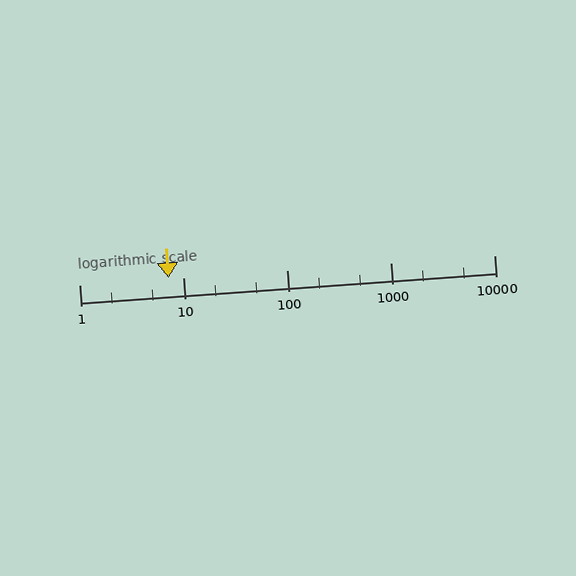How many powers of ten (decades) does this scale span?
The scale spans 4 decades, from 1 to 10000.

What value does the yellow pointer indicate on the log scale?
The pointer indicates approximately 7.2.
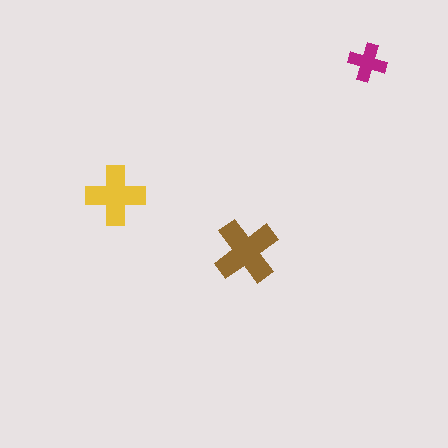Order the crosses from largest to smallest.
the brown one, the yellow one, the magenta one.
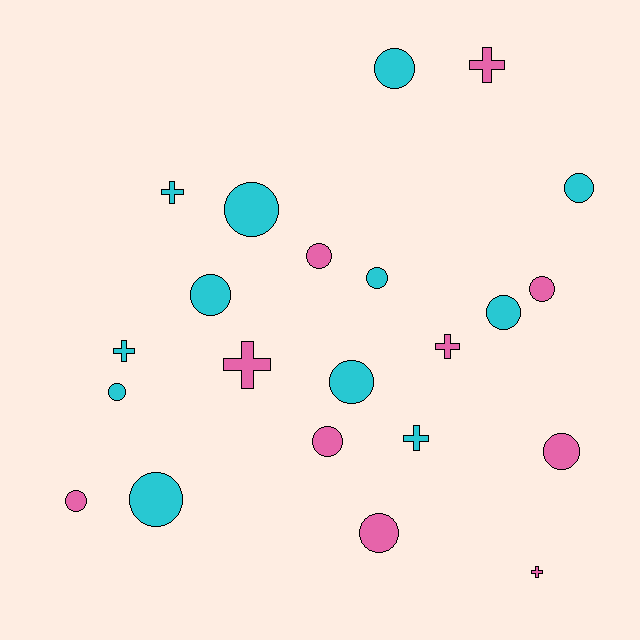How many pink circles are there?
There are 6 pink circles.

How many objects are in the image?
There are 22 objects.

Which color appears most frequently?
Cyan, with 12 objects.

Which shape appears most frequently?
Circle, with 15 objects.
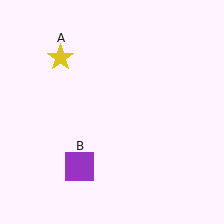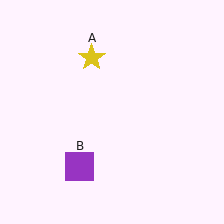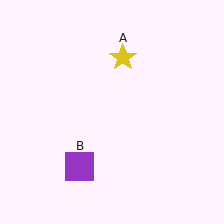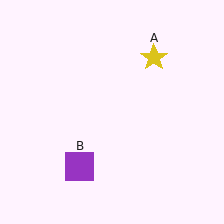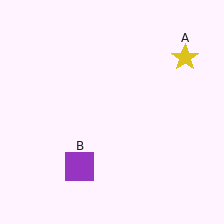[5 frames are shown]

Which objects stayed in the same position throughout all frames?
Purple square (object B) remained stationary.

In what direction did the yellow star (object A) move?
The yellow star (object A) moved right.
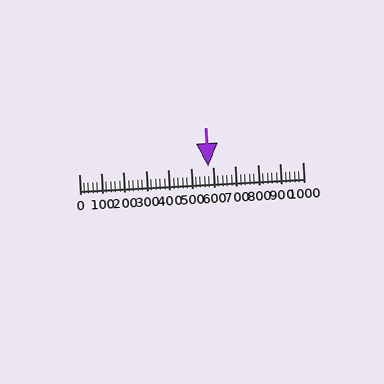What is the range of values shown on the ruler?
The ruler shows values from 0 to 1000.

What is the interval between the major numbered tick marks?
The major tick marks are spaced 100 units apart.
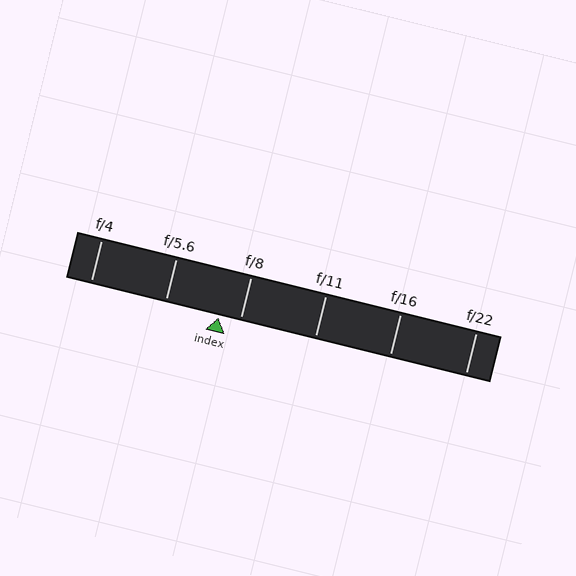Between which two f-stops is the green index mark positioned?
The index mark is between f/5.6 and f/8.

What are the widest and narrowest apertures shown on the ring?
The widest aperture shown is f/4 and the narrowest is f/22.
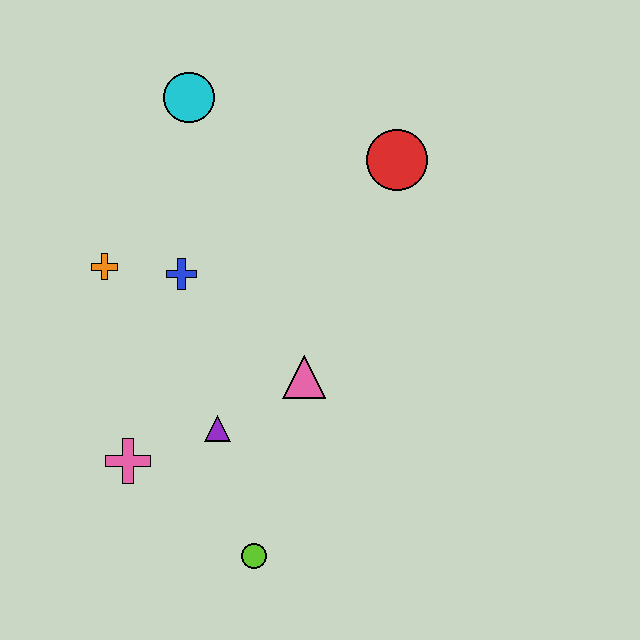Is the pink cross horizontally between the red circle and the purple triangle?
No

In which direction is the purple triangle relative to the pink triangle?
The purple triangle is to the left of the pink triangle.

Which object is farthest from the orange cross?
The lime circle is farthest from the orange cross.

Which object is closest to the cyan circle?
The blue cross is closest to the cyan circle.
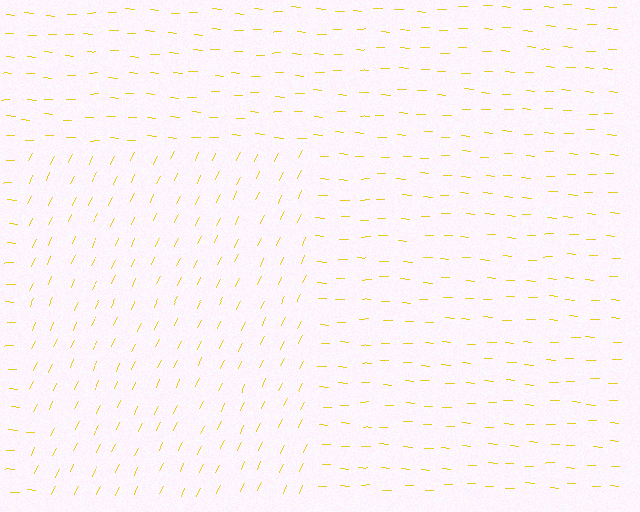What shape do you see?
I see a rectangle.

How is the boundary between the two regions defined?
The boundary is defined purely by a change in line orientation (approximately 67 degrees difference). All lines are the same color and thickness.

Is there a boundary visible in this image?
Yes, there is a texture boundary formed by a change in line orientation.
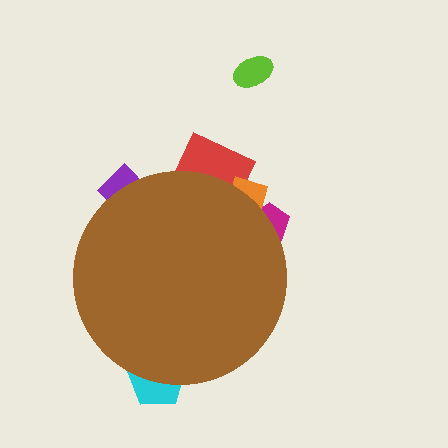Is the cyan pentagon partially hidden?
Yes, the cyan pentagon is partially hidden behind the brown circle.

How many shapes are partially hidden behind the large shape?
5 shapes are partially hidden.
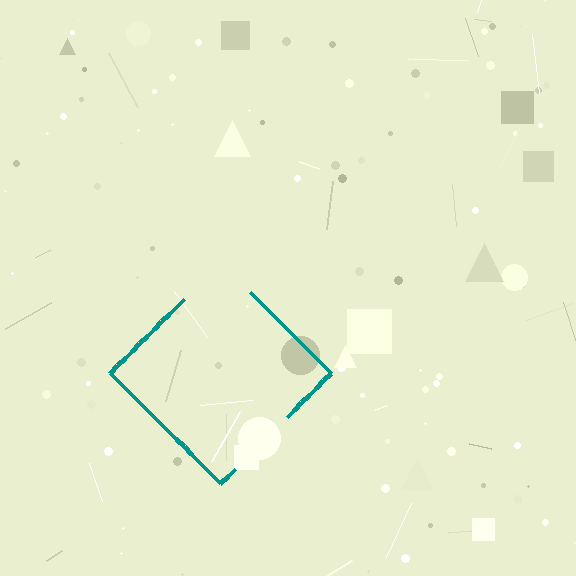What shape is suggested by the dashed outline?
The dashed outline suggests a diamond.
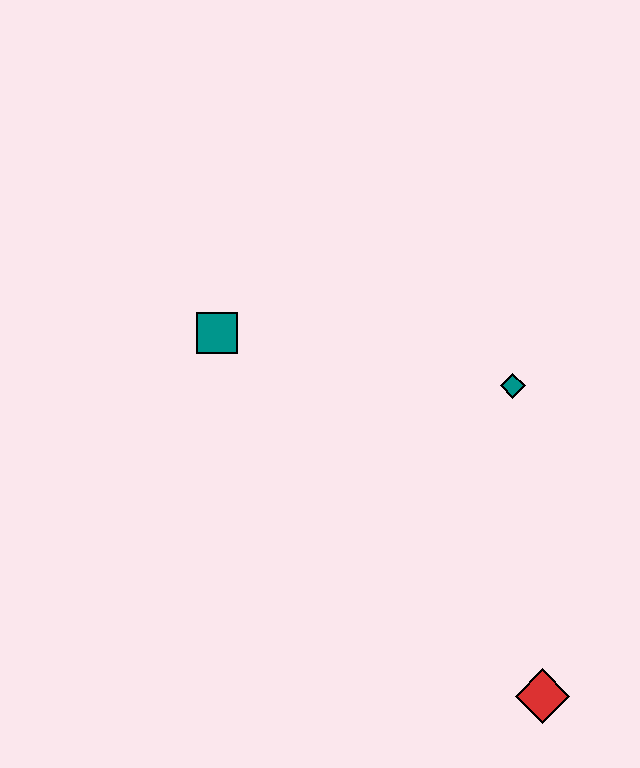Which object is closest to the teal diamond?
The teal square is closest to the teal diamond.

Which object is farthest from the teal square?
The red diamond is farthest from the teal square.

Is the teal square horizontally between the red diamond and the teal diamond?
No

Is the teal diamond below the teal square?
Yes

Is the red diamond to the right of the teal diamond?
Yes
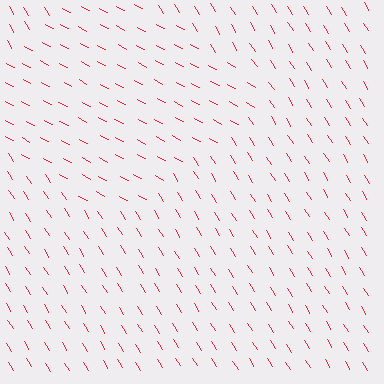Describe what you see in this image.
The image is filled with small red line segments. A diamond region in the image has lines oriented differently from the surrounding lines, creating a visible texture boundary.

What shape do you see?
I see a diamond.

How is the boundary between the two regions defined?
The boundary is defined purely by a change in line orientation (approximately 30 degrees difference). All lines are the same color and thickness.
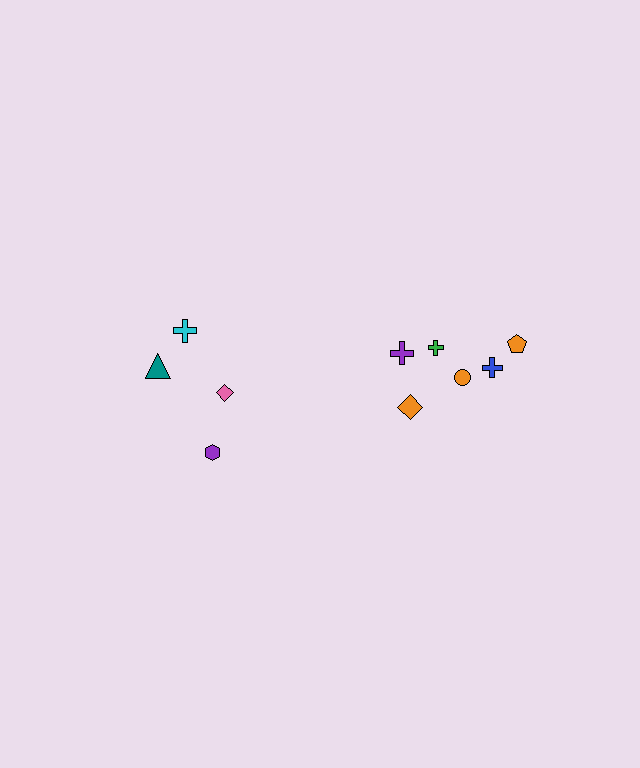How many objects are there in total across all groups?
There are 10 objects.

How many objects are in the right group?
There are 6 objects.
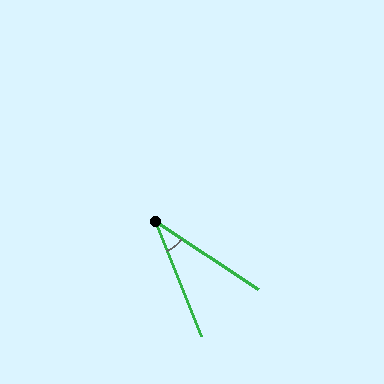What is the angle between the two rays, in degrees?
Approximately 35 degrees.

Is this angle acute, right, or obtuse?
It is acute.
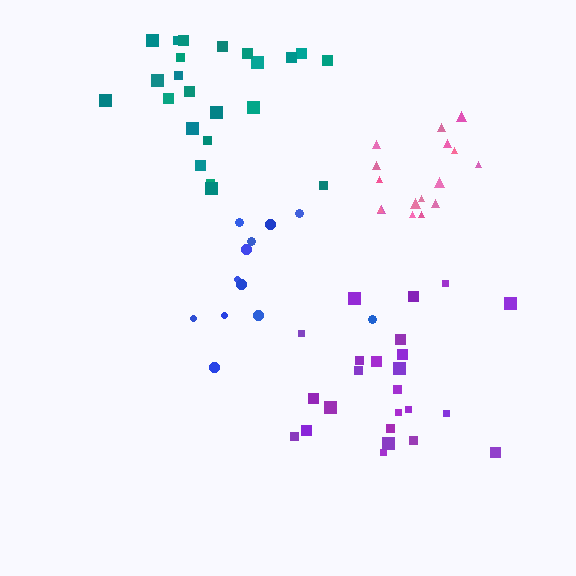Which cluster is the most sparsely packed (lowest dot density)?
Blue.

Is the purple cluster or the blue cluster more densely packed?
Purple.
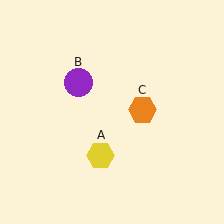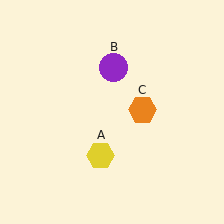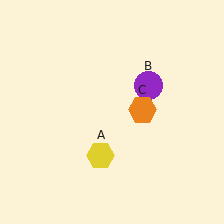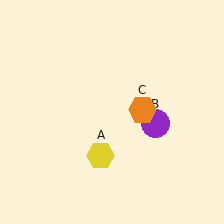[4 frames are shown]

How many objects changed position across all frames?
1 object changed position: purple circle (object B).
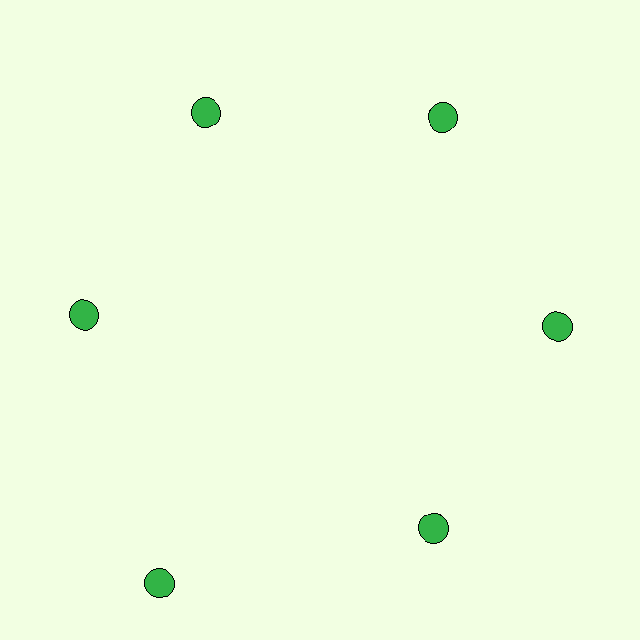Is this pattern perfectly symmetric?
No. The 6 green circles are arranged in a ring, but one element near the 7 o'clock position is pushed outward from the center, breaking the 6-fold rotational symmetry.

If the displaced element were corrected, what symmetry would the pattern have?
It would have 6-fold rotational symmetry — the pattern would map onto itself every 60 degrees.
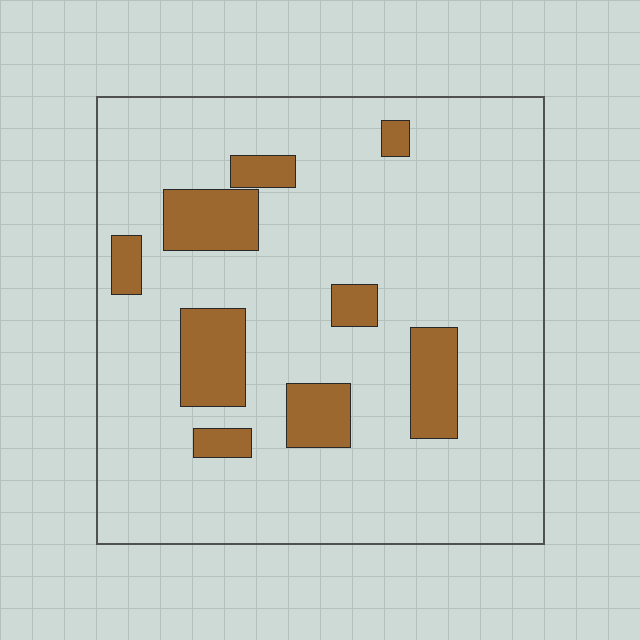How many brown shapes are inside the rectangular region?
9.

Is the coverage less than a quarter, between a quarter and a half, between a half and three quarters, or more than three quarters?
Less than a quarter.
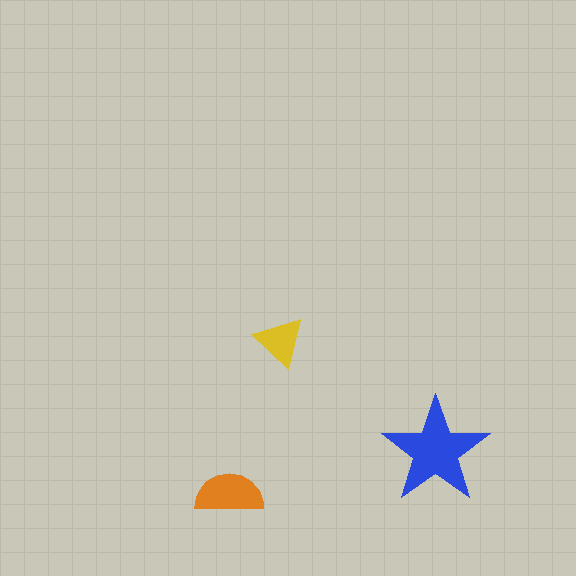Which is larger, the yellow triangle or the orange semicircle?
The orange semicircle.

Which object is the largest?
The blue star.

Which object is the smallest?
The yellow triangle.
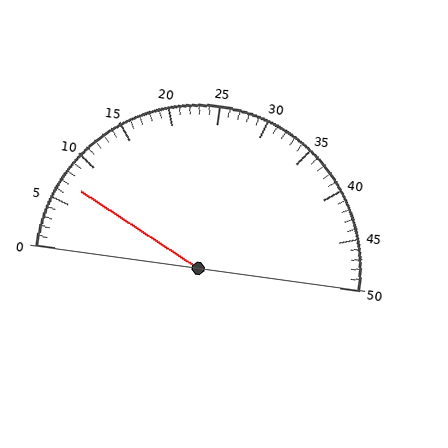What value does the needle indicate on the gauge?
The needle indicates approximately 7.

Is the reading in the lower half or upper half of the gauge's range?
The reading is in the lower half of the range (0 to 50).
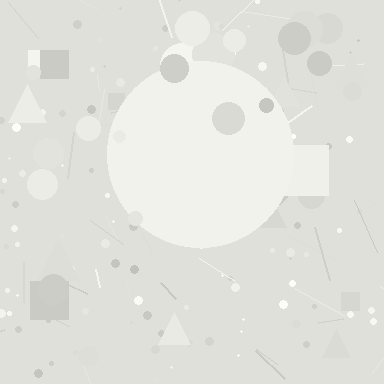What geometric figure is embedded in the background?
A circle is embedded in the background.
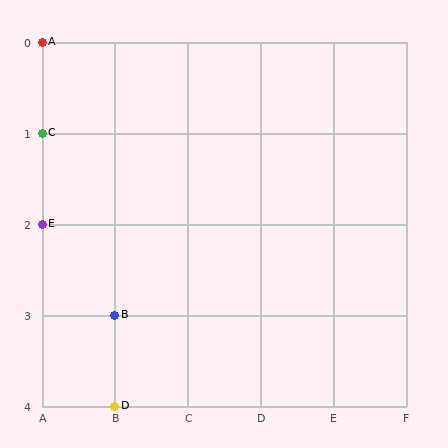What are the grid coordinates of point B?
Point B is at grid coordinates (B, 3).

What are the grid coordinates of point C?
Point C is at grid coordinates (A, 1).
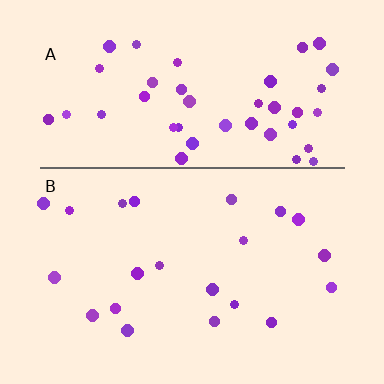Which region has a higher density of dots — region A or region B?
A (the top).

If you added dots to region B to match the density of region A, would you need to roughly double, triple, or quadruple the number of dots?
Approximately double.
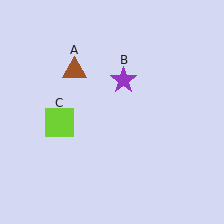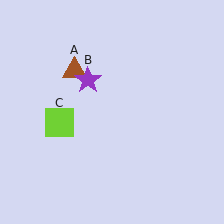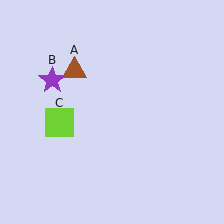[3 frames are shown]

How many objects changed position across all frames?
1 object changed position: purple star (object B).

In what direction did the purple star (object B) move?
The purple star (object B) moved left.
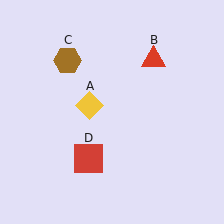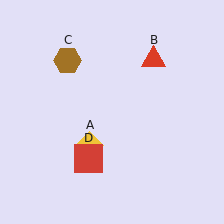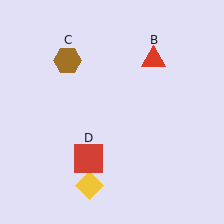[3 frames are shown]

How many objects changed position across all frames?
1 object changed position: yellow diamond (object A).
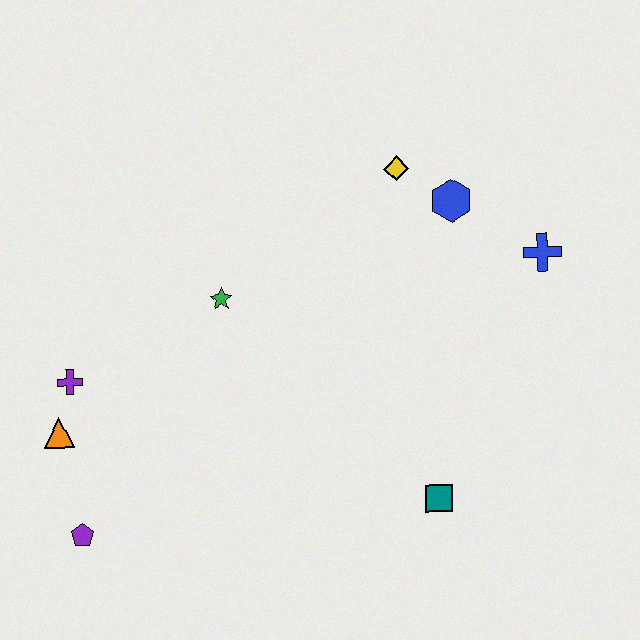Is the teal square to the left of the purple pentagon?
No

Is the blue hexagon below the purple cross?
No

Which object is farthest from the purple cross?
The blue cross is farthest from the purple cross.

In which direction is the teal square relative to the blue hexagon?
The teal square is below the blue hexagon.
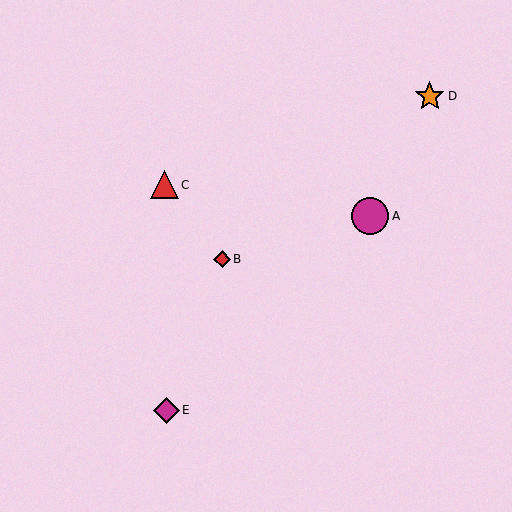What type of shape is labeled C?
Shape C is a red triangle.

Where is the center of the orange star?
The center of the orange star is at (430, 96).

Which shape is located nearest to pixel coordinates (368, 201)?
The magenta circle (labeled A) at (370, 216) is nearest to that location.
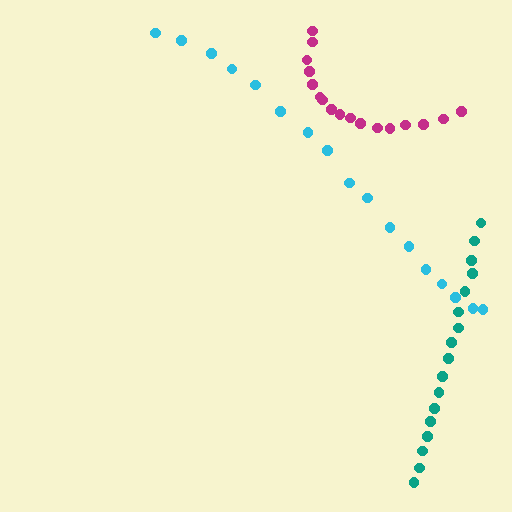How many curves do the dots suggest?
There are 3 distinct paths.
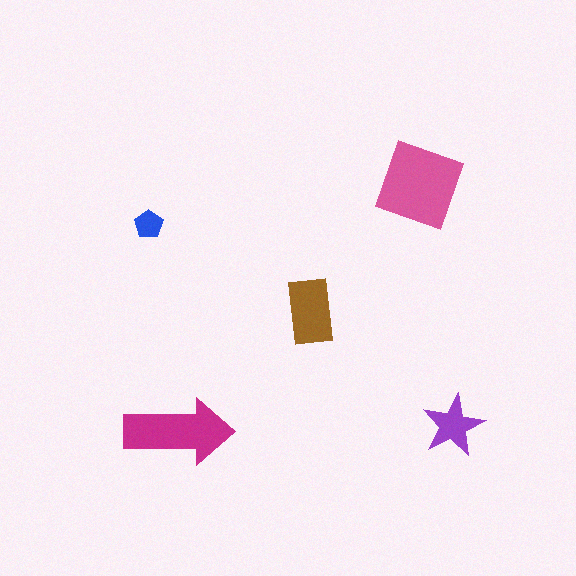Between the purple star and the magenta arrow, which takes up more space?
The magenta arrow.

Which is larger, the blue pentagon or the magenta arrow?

======

Goal:
Only the lines from the one containing "Between the purple" through the last line of the entries above belong in the copy; reproduce them exactly and drop every picture.

Response to this exercise:
Between the purple star and the magenta arrow, which takes up more space?
The magenta arrow.

Which is larger, the blue pentagon or the magenta arrow?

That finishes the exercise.